YOUR OBJECTIVE: Skip every image and restate the data word for word.

Basic figure question records
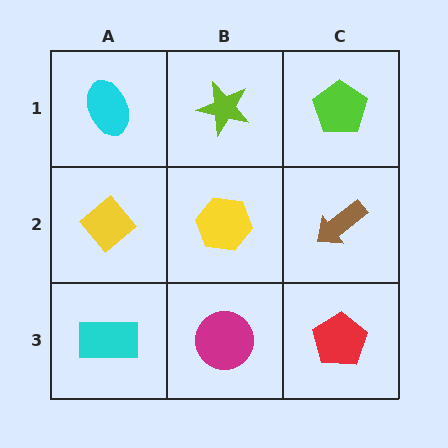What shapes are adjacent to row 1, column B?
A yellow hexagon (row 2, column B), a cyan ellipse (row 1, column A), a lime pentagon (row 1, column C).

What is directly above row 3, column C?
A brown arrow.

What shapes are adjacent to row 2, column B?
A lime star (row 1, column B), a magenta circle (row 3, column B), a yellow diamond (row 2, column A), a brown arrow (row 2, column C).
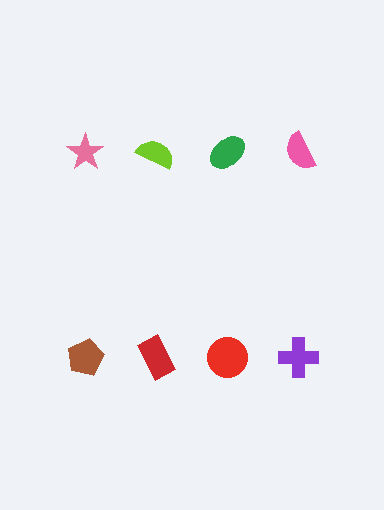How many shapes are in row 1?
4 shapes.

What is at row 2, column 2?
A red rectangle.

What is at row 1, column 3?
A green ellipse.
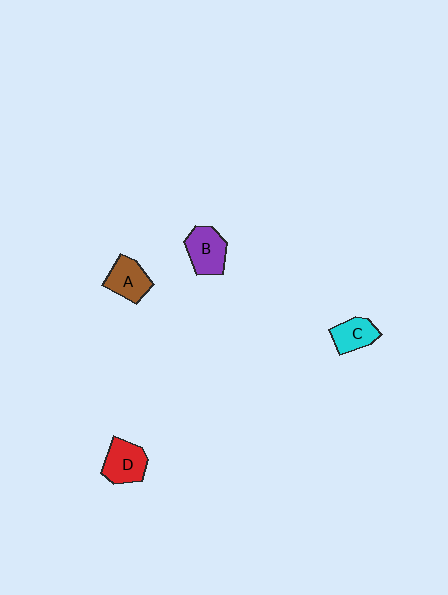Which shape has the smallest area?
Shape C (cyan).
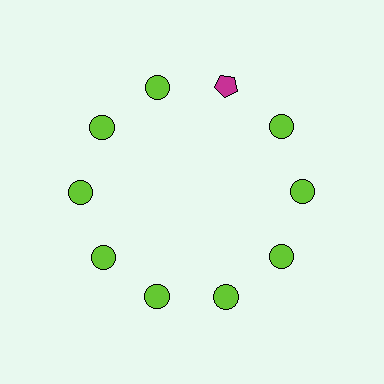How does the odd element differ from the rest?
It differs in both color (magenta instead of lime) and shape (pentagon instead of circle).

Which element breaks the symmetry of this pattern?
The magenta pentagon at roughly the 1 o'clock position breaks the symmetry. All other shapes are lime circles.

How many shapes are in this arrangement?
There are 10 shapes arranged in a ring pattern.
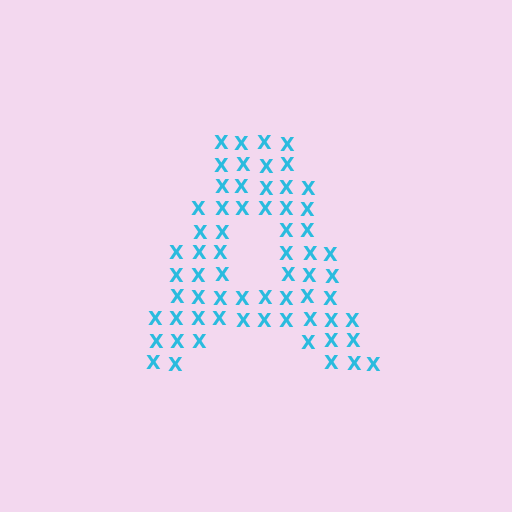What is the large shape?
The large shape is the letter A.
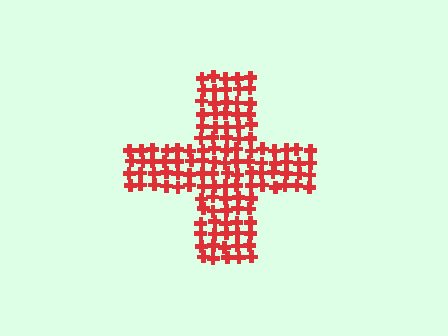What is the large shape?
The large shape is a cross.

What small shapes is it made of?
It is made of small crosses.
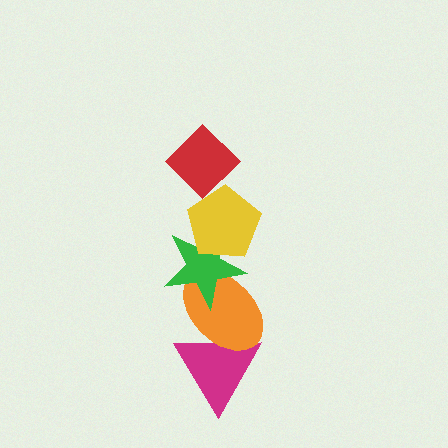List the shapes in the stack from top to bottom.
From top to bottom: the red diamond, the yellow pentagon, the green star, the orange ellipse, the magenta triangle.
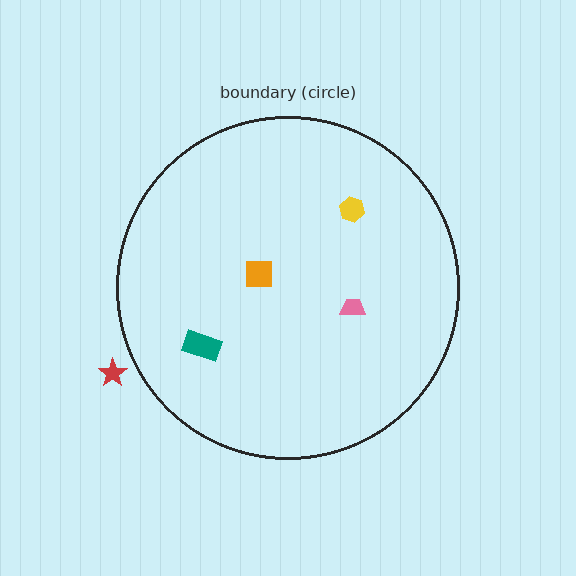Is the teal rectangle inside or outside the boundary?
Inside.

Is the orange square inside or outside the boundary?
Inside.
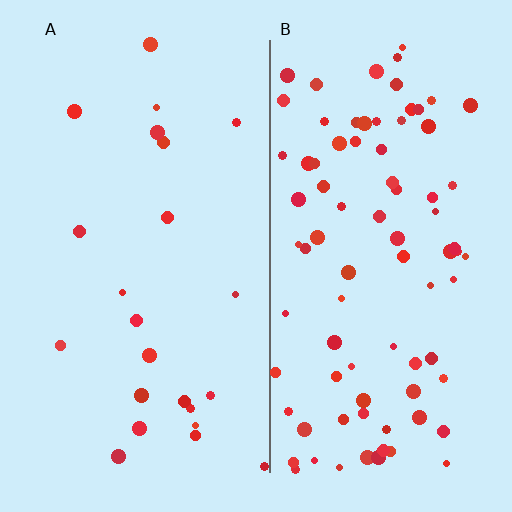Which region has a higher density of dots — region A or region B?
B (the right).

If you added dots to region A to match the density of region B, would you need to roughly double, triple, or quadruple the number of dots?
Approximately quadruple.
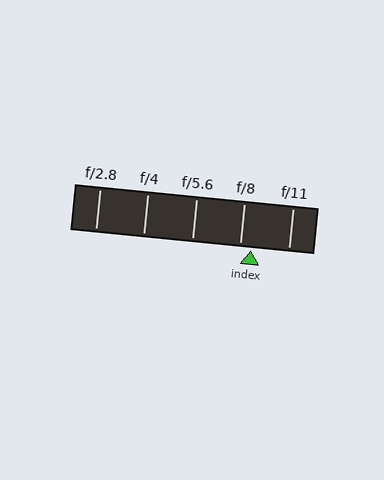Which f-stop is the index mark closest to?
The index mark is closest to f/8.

FULL SOLUTION:
What shapes are adjacent to row 1, column B?
A yellow hexagon (row 2, column B), a cyan ellipse (row 1, column A), a lime pentagon (row 1, column C).

What is directly above row 3, column C?
A brown arrow.

What shapes are adjacent to row 2, column B?
A lime star (row 1, column B), a magenta circle (row 3, column B), a yellow diamond (row 2, column A), a brown arrow (row 2, column C).
How many shapes are in row 1?
4 shapes.

What is at row 2, column 2?
A red rectangle.

What is at row 1, column 3?
A green ellipse.
Which shape has the smallest area?
Shape C (cyan).
How does the odd element differ from the rest?
It differs in both color (magenta instead of lime) and shape (pentagon instead of circle).

Which element breaks the symmetry of this pattern?
The magenta pentagon at roughly the 1 o'clock position breaks the symmetry. All other shapes are lime circles.

How many shapes are in this arrangement?
There are 10 shapes arranged in a ring pattern.
What is the large shape?
The large shape is the letter A.
What is the large shape?
The large shape is a cross.

What small shapes is it made of?
It is made of small crosses.
List the shapes in the stack from top to bottom.
From top to bottom: the red diamond, the yellow pentagon, the green star, the orange ellipse, the magenta triangle.
Is the teal rectangle inside or outside the boundary?
Inside.

Is the orange square inside or outside the boundary?
Inside.
Which region has a higher density of dots — region A or region B?
B (the right).

If you added dots to region A to match the density of region B, would you need to roughly double, triple, or quadruple the number of dots?
Approximately quadruple.
Which f-stop is the index mark closest to?
The index mark is closest to f/8.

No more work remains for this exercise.